------ GIVEN ENTRIES ------

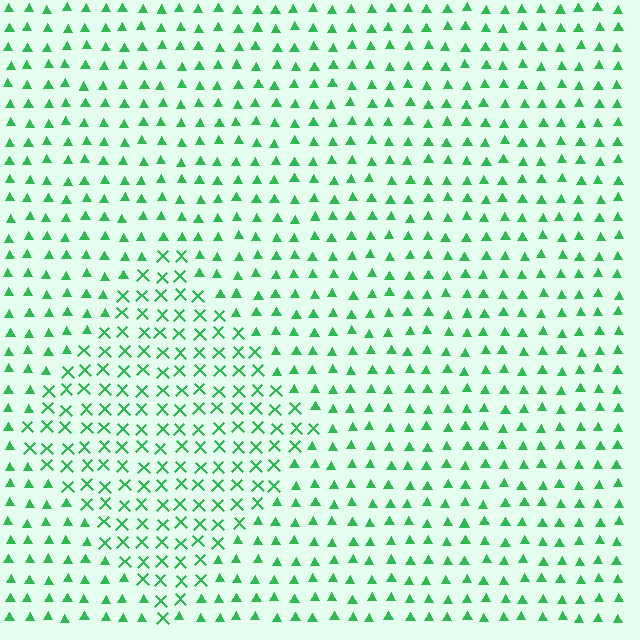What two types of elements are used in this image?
The image uses X marks inside the diamond region and triangles outside it.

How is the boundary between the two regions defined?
The boundary is defined by a change in element shape: X marks inside vs. triangles outside. All elements share the same color and spacing.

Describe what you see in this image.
The image is filled with small green elements arranged in a uniform grid. A diamond-shaped region contains X marks, while the surrounding area contains triangles. The boundary is defined purely by the change in element shape.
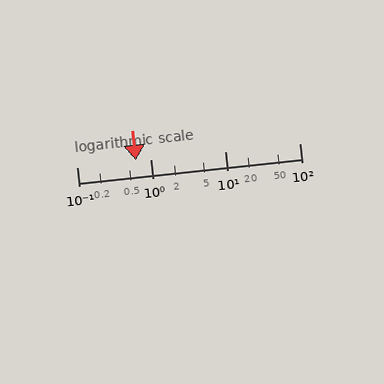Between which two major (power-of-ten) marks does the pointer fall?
The pointer is between 0.1 and 1.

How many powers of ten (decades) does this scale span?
The scale spans 3 decades, from 0.1 to 100.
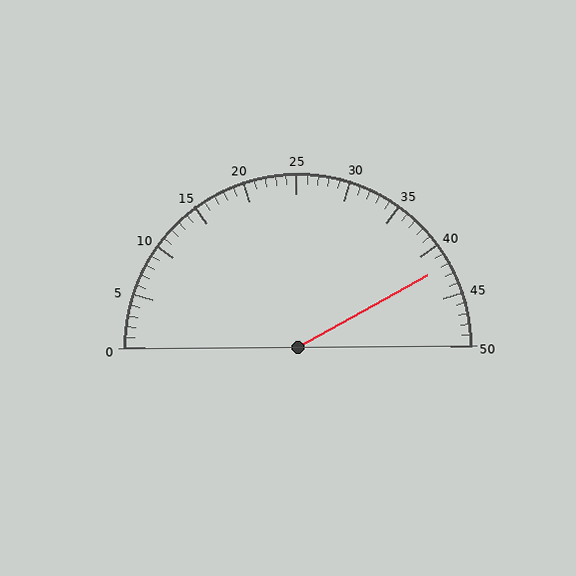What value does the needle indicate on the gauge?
The needle indicates approximately 42.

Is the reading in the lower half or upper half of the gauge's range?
The reading is in the upper half of the range (0 to 50).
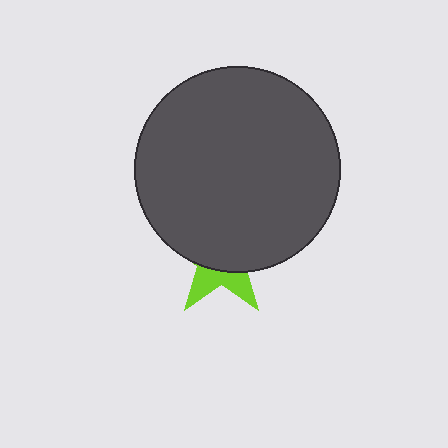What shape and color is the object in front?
The object in front is a dark gray circle.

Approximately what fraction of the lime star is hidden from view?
Roughly 67% of the lime star is hidden behind the dark gray circle.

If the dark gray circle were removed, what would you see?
You would see the complete lime star.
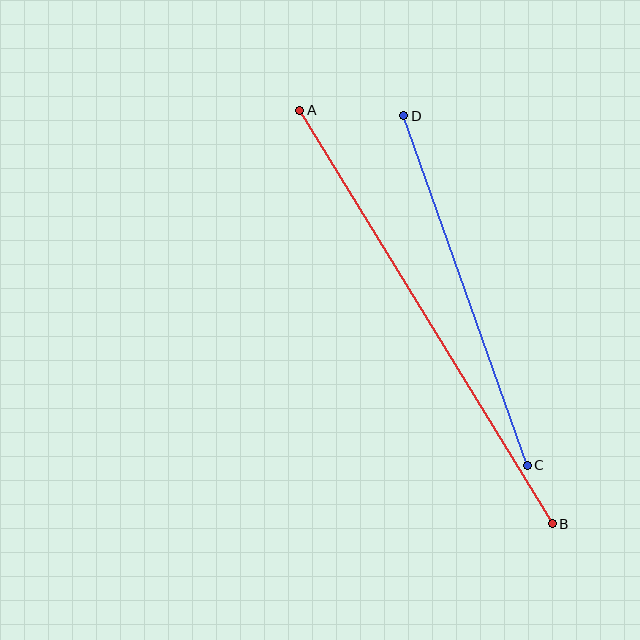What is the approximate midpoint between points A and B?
The midpoint is at approximately (426, 317) pixels.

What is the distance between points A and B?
The distance is approximately 484 pixels.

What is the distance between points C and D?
The distance is approximately 371 pixels.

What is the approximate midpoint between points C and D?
The midpoint is at approximately (466, 291) pixels.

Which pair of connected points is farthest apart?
Points A and B are farthest apart.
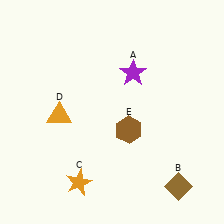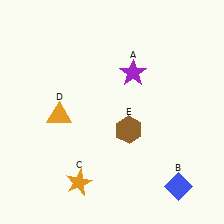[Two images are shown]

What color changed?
The diamond (B) changed from brown in Image 1 to blue in Image 2.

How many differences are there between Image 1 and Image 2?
There is 1 difference between the two images.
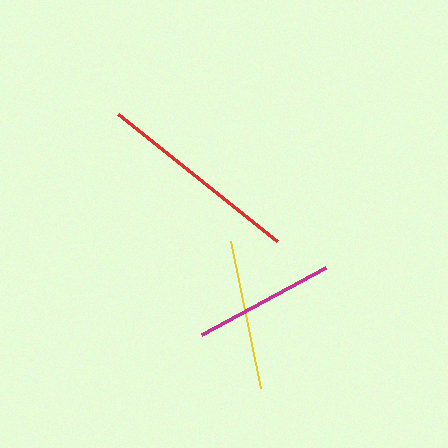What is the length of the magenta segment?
The magenta segment is approximately 141 pixels long.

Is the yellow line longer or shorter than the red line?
The red line is longer than the yellow line.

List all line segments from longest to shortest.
From longest to shortest: red, yellow and magenta (about equal).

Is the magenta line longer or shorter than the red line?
The red line is longer than the magenta line.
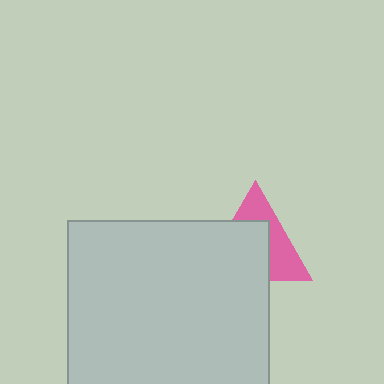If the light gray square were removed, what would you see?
You would see the complete pink triangle.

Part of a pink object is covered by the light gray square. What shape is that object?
It is a triangle.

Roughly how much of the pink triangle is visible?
A small part of it is visible (roughly 43%).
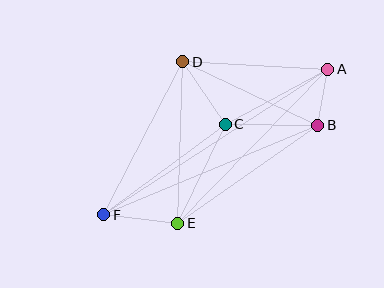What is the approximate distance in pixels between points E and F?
The distance between E and F is approximately 74 pixels.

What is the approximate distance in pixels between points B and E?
The distance between B and E is approximately 171 pixels.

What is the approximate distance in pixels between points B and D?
The distance between B and D is approximately 149 pixels.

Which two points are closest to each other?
Points A and B are closest to each other.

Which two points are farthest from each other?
Points A and F are farthest from each other.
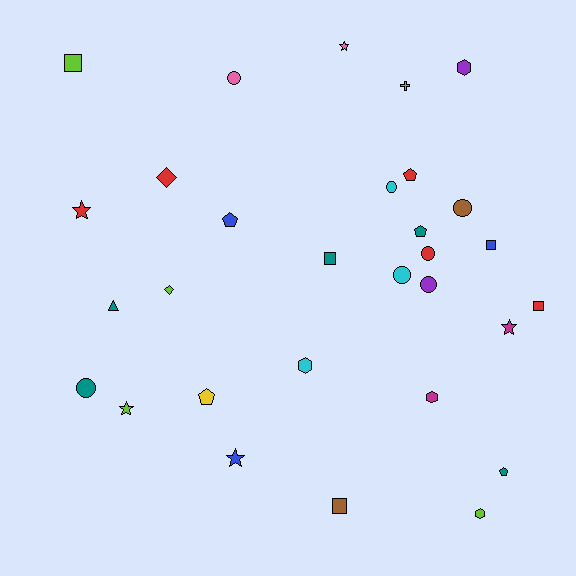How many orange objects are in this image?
There are no orange objects.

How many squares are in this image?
There are 5 squares.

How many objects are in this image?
There are 30 objects.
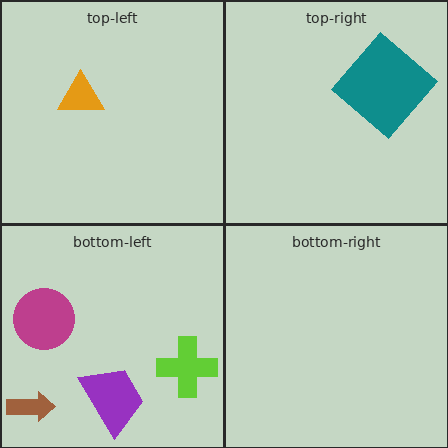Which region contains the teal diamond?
The top-right region.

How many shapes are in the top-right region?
1.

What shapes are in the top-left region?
The orange triangle.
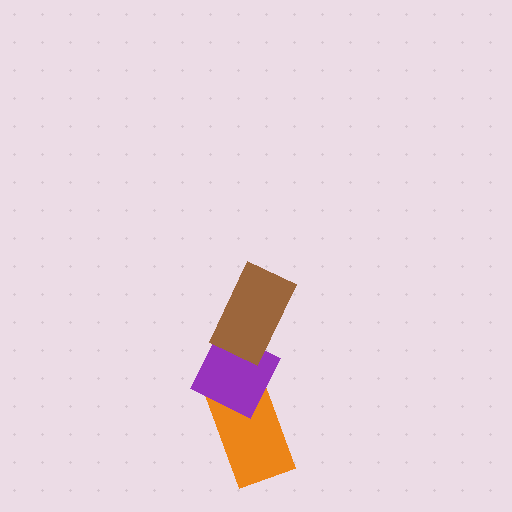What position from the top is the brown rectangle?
The brown rectangle is 1st from the top.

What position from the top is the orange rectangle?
The orange rectangle is 3rd from the top.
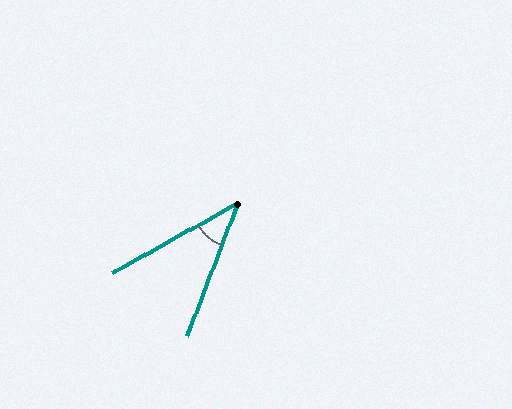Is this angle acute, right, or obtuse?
It is acute.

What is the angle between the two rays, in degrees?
Approximately 40 degrees.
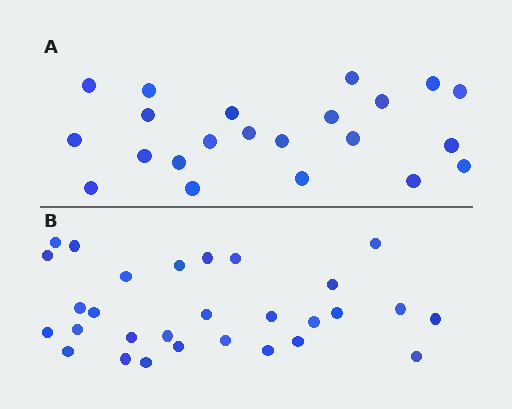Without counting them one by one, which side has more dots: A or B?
Region B (the bottom region) has more dots.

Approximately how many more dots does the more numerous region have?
Region B has roughly 8 or so more dots than region A.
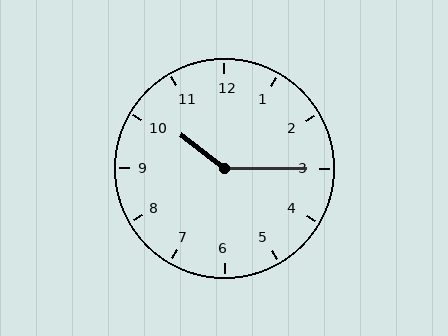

------

# [YOUR INSTRUCTIONS]
Reproduce every line of the material precisely, omitting its pictures.

# [SOLUTION FOR THIS PROBLEM]
What two types of elements are used in this image?
The image uses X marks inside the diamond region and triangles outside it.

How is the boundary between the two regions defined?
The boundary is defined by a change in element shape: X marks inside vs. triangles outside. All elements share the same color and spacing.

Describe what you see in this image.
The image is filled with small green elements arranged in a uniform grid. A diamond-shaped region contains X marks, while the surrounding area contains triangles. The boundary is defined purely by the change in element shape.
Between which two major (power-of-ten) marks does the pointer fall?
The pointer is between 0.1 and 1.

How many powers of ten (decades) does this scale span?
The scale spans 3 decades, from 0.1 to 100.
What value does the needle indicate on the gauge?
The needle indicates approximately 42.

Is the reading in the lower half or upper half of the gauge's range?
The reading is in the upper half of the range (0 to 50).
What shape and color is the object in front?
The object in front is a dark gray circle.

Approximately what fraction of the lime star is hidden from view?
Roughly 67% of the lime star is hidden behind the dark gray circle.

If the dark gray circle were removed, what would you see?
You would see the complete lime star.
What is the approximate midpoint between points A and B?
The midpoint is at approximately (426, 317) pixels.

What is the distance between points A and B?
The distance is approximately 484 pixels.

What is the distance between points C and D?
The distance is approximately 371 pixels.

What is the approximate midpoint between points C and D?
The midpoint is at approximately (466, 291) pixels.

Which pair of connected points is farthest apart?
Points A and B are farthest apart.
[Two images are shown]

What color changed?
The diamond (B) changed from brown in Image 1 to blue in Image 2.

How many differences are there between Image 1 and Image 2?
There is 1 difference between the two images.
What is the length of the magenta segment?
The magenta segment is approximately 141 pixels long.

Is the yellow line longer or shorter than the red line?
The red line is longer than the yellow line.

List all line segments from longest to shortest.
From longest to shortest: red, yellow and magenta (about equal).

Is the magenta line longer or shorter than the red line?
The red line is longer than the magenta line.
If the light gray square were removed, what would you see?
You would see the complete pink triangle.

Part of a pink object is covered by the light gray square. What shape is that object?
It is a triangle.

Roughly how much of the pink triangle is visible?
A small part of it is visible (roughly 43%).
What is the approximate distance in pixels between points E and F?
The distance between E and F is approximately 74 pixels.

What is the approximate distance in pixels between points B and E?
The distance between B and E is approximately 171 pixels.

What is the approximate distance in pixels between points B and D?
The distance between B and D is approximately 149 pixels.

Which two points are closest to each other?
Points A and B are closest to each other.

Which two points are farthest from each other?
Points A and F are farthest from each other.
How many orange objects are in this image?
There are no orange objects.

How many squares are in this image?
There are 5 squares.

How many objects are in this image?
There are 30 objects.
Which region contains the teal diamond?
The top-right region.

How many shapes are in the top-right region?
1.

What shapes are in the top-left region?
The orange triangle.
What position from the top is the brown rectangle?
The brown rectangle is 1st from the top.

What position from the top is the orange rectangle?
The orange rectangle is 3rd from the top.
Is this angle acute, right, or obtuse?
It is acute.

What is the angle between the two rays, in degrees?
Approximately 40 degrees.
Without counting them one by one, which side has more dots: A or B?
Region B (the bottom region) has more dots.

Approximately how many more dots does the more numerous region have?
Region B has roughly 8 or so more dots than region A.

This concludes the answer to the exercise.